(Records about rendered figures)
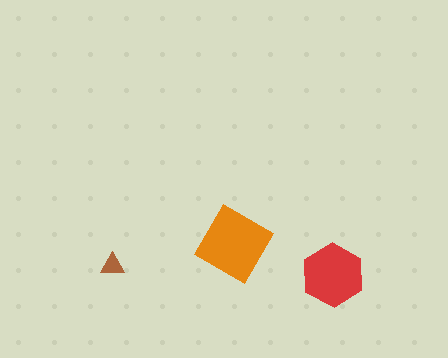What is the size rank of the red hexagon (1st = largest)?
2nd.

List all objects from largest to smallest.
The orange diamond, the red hexagon, the brown triangle.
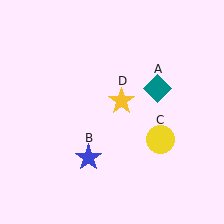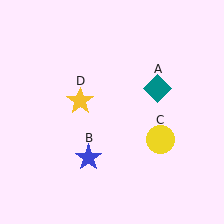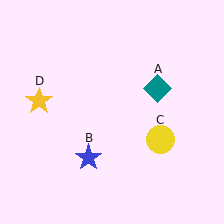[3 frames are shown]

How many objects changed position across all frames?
1 object changed position: yellow star (object D).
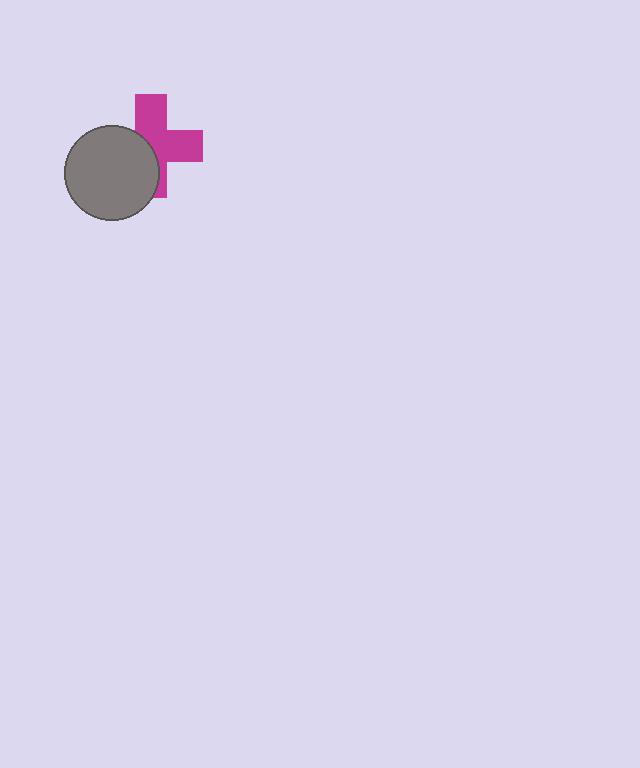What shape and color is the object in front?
The object in front is a gray circle.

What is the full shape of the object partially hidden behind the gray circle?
The partially hidden object is a magenta cross.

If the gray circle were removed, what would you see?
You would see the complete magenta cross.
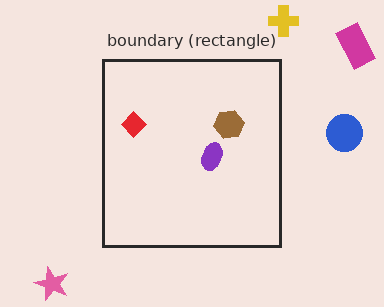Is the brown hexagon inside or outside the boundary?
Inside.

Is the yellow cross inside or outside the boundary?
Outside.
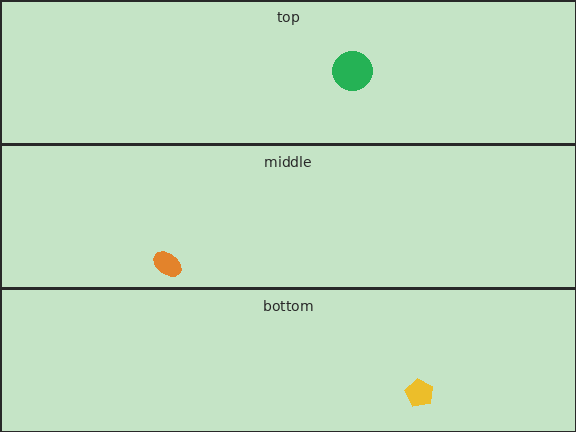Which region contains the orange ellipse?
The middle region.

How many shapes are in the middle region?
1.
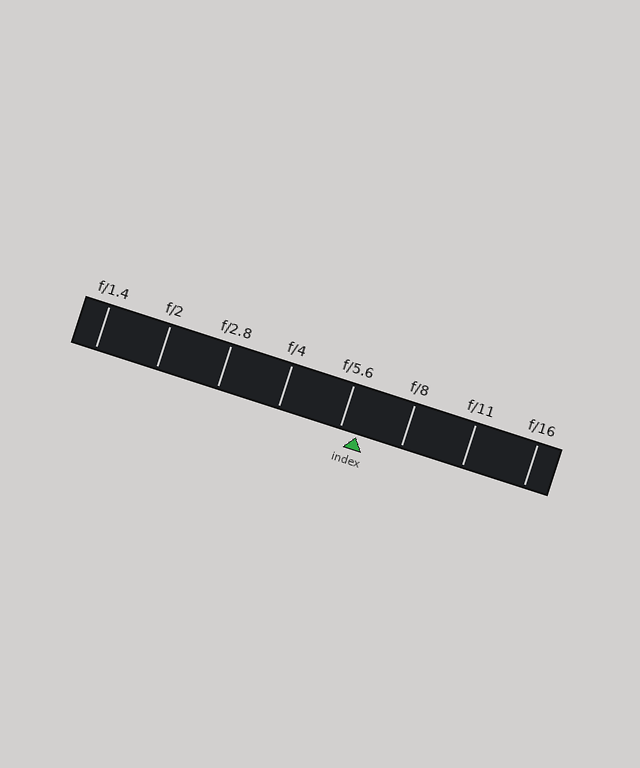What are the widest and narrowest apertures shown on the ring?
The widest aperture shown is f/1.4 and the narrowest is f/16.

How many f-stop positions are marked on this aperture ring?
There are 8 f-stop positions marked.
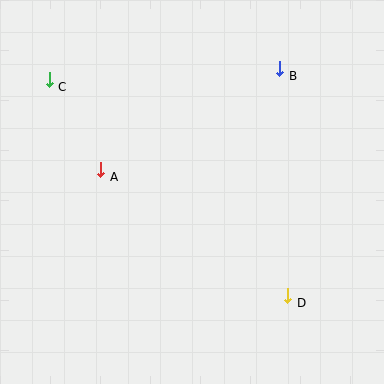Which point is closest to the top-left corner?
Point C is closest to the top-left corner.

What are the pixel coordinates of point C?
Point C is at (49, 87).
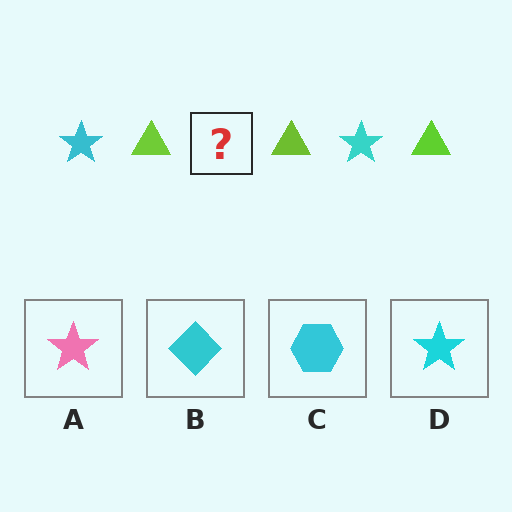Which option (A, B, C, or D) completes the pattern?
D.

#### Written exercise
Copy exactly the lines from the line containing "What shape and color is the object in front?" through the last line of the records above, both included, and leave out any pictures.

#### Answer to this exercise
What shape and color is the object in front?
The object in front is a gray circle.

What is the full shape of the object partially hidden behind the gray circle?
The partially hidden object is a magenta cross.

If the gray circle were removed, what would you see?
You would see the complete magenta cross.
Is the brown hexagon inside or outside the boundary?
Inside.

Is the yellow cross inside or outside the boundary?
Outside.
Which region contains the orange ellipse?
The middle region.

How many shapes are in the middle region?
1.
What are the widest and narrowest apertures shown on the ring?
The widest aperture shown is f/1.4 and the narrowest is f/16.

How many f-stop positions are marked on this aperture ring?
There are 8 f-stop positions marked.
Which point is closest to the top-left corner?
Point C is closest to the top-left corner.

What are the pixel coordinates of point C?
Point C is at (49, 87).
Which option (A, B, C, or D) completes the pattern?
D.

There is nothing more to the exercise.